GOAL: What's needed is an exact copy of the lines from the one that contains "On which side" to the end of the data below, leaving the pictures out.

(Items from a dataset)
———

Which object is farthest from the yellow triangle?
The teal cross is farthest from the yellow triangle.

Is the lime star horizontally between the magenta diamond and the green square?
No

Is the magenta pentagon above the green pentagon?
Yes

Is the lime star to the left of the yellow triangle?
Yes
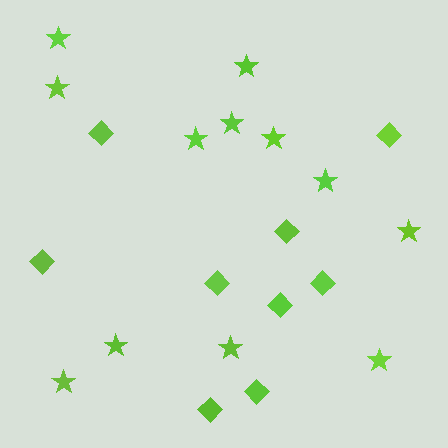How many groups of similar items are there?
There are 2 groups: one group of stars (12) and one group of diamonds (9).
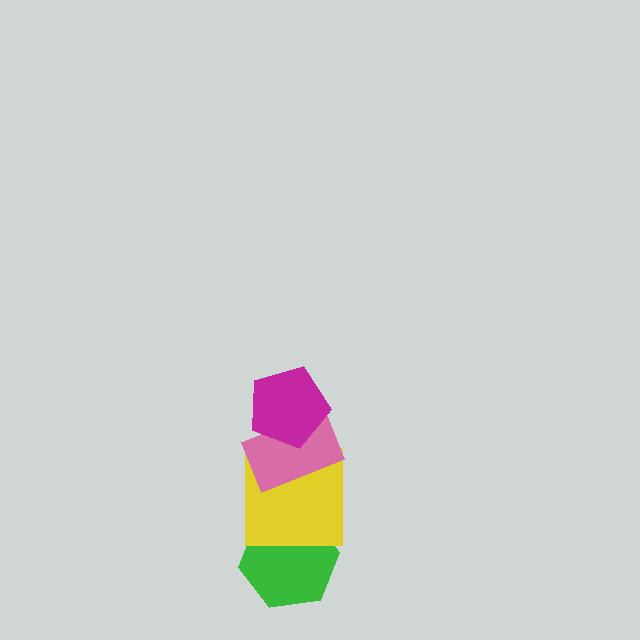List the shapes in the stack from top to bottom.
From top to bottom: the magenta pentagon, the pink rectangle, the yellow square, the green hexagon.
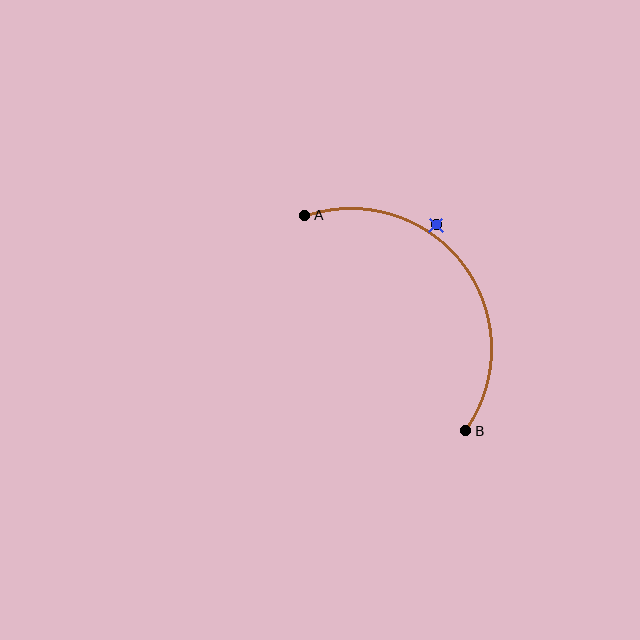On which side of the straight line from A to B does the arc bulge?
The arc bulges above and to the right of the straight line connecting A and B.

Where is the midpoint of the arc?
The arc midpoint is the point on the curve farthest from the straight line joining A and B. It sits above and to the right of that line.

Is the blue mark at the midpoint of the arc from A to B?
No — the blue mark does not lie on the arc at all. It sits slightly outside the curve.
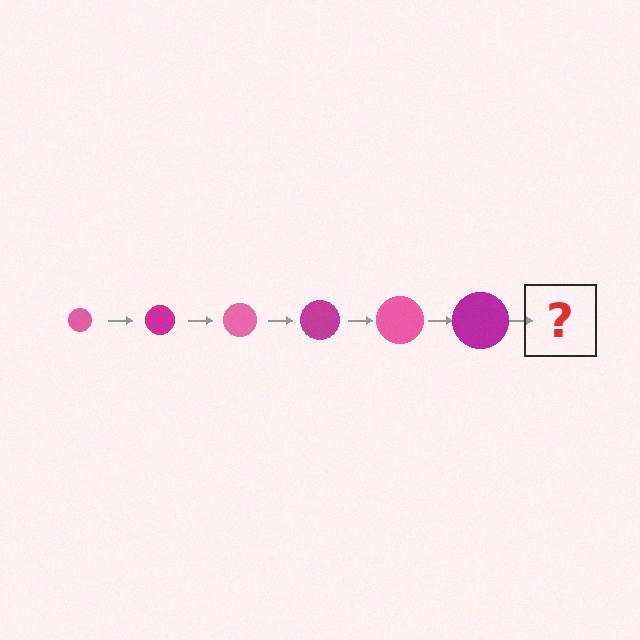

———

TASK SOLUTION:
On which side of the straight line from A to B does the arc bulge?
The arc bulges above and to the right of the straight line connecting A and B.

Where is the midpoint of the arc?
The arc midpoint is the point on the curve farthest from the straight line joining A and B. It sits above and to the right of that line.

Is the blue mark at the midpoint of the arc from A to B?
No — the blue mark does not lie on the arc at all. It sits slightly outside the curve.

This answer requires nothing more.